What the task requires
Quote the records in full and leave their pictures out.
>> Start Material
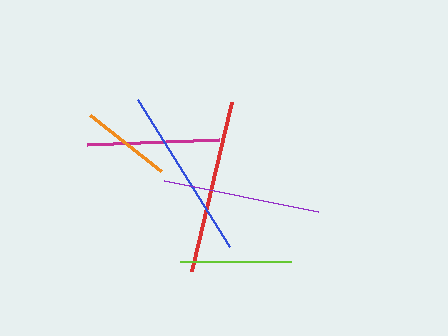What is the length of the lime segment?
The lime segment is approximately 111 pixels long.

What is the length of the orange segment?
The orange segment is approximately 91 pixels long.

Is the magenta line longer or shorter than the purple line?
The purple line is longer than the magenta line.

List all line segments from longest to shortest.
From longest to shortest: red and blue (about equal), purple, magenta, lime, orange.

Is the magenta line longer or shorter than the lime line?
The magenta line is longer than the lime line.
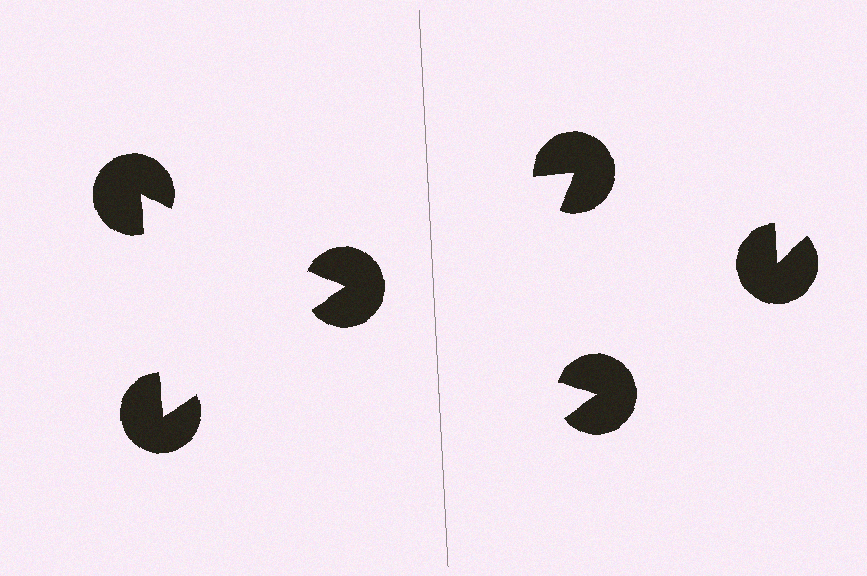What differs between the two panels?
>> End Material
Problem solution
What is the length of the lime segment?
The lime segment is approximately 111 pixels long.

What is the length of the orange segment?
The orange segment is approximately 91 pixels long.

Is the magenta line longer or shorter than the purple line?
The purple line is longer than the magenta line.

List all line segments from longest to shortest.
From longest to shortest: red and blue (about equal), purple, magenta, lime, orange.

Is the magenta line longer or shorter than the lime line?
The magenta line is longer than the lime line.
What differs between the two panels?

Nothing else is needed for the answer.